▶ _Exercise brief_:
Repeat only the lines below from the one that contains "What is the approximate midpoint between points E" through the final line, exactly. Omit pictures.

<<<<

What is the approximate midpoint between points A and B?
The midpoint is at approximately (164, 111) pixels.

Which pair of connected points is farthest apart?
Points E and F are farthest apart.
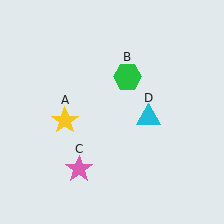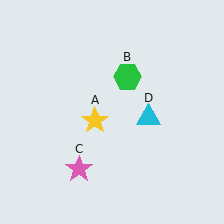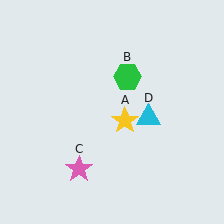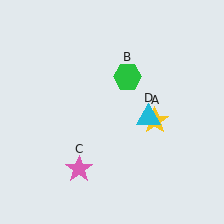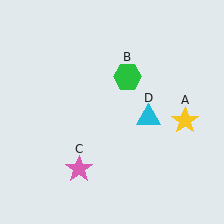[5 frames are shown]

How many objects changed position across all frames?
1 object changed position: yellow star (object A).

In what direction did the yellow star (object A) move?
The yellow star (object A) moved right.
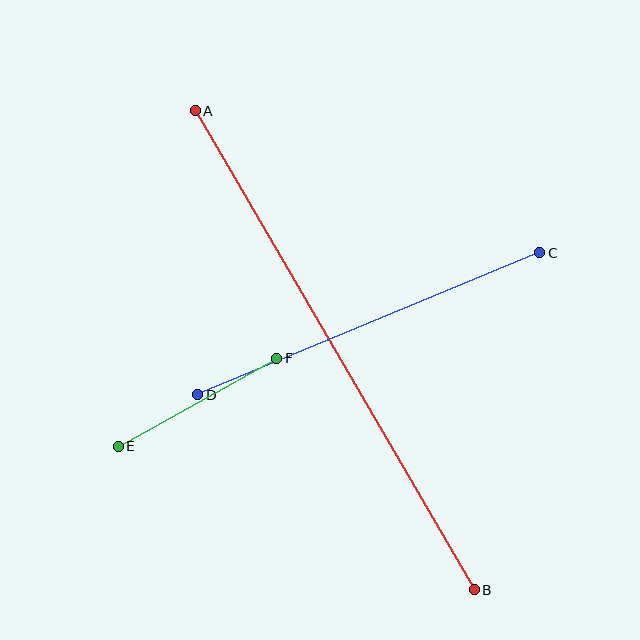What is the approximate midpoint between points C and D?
The midpoint is at approximately (369, 324) pixels.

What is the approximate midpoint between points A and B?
The midpoint is at approximately (335, 350) pixels.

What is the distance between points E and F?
The distance is approximately 182 pixels.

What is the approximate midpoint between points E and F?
The midpoint is at approximately (198, 402) pixels.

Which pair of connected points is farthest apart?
Points A and B are farthest apart.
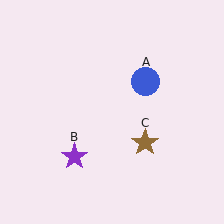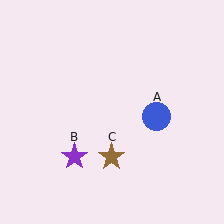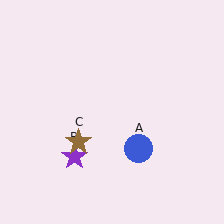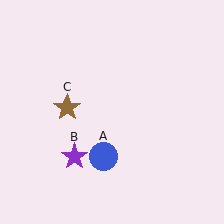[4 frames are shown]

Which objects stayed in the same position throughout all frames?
Purple star (object B) remained stationary.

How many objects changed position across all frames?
2 objects changed position: blue circle (object A), brown star (object C).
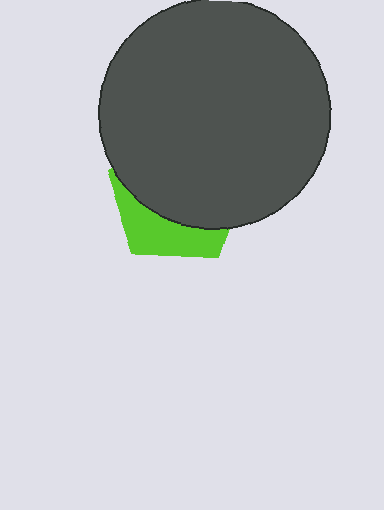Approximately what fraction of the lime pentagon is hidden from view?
Roughly 68% of the lime pentagon is hidden behind the dark gray circle.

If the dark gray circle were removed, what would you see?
You would see the complete lime pentagon.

>>>>

▶ _Solution_:
What is the approximate midpoint between points E and F?
The midpoint is at approximately (198, 402) pixels.

Which pair of connected points is farthest apart?
Points A and B are farthest apart.
[4 frames are shown]

Which objects stayed in the same position throughout all frames?
Purple star (object B) remained stationary.

How many objects changed position across all frames?
2 objects changed position: blue circle (object A), brown star (object C).
Approximately what fraction of the lime pentagon is hidden from view?
Roughly 68% of the lime pentagon is hidden behind the dark gray circle.

If the dark gray circle were removed, what would you see?
You would see the complete lime pentagon.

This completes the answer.